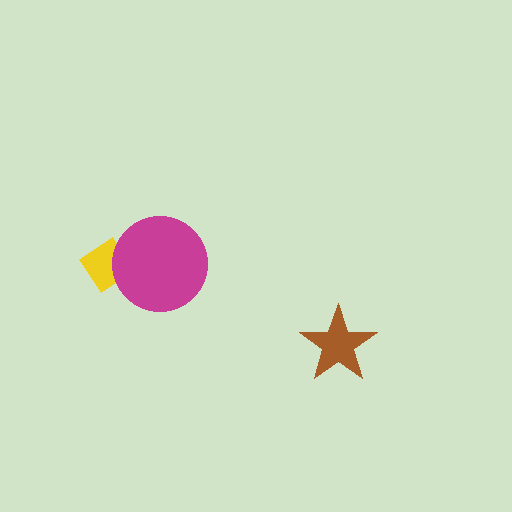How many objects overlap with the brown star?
0 objects overlap with the brown star.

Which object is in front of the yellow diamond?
The magenta circle is in front of the yellow diamond.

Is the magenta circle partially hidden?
No, no other shape covers it.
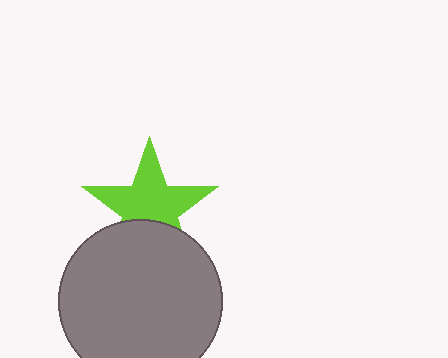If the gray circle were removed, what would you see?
You would see the complete lime star.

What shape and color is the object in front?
The object in front is a gray circle.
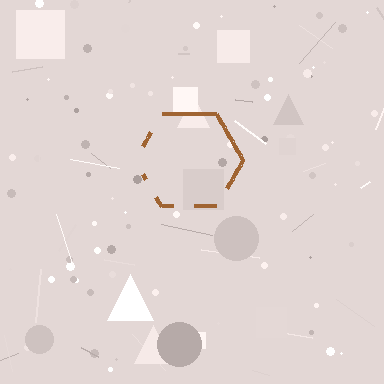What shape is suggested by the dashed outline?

++++++++++++++++++++

## EXERCISE BRIEF
Copy every record above exactly as written, but leave out the pictures.

## COMPLETE RESPONSE
How many objects overlap with the brown star?
0 objects overlap with the brown star.

Which object is in front of the yellow diamond?
The magenta circle is in front of the yellow diamond.

Is the magenta circle partially hidden?
No, no other shape covers it.
If the gray circle were removed, what would you see?
You would see the complete lime star.

What shape and color is the object in front?
The object in front is a gray circle.
What shape is suggested by the dashed outline?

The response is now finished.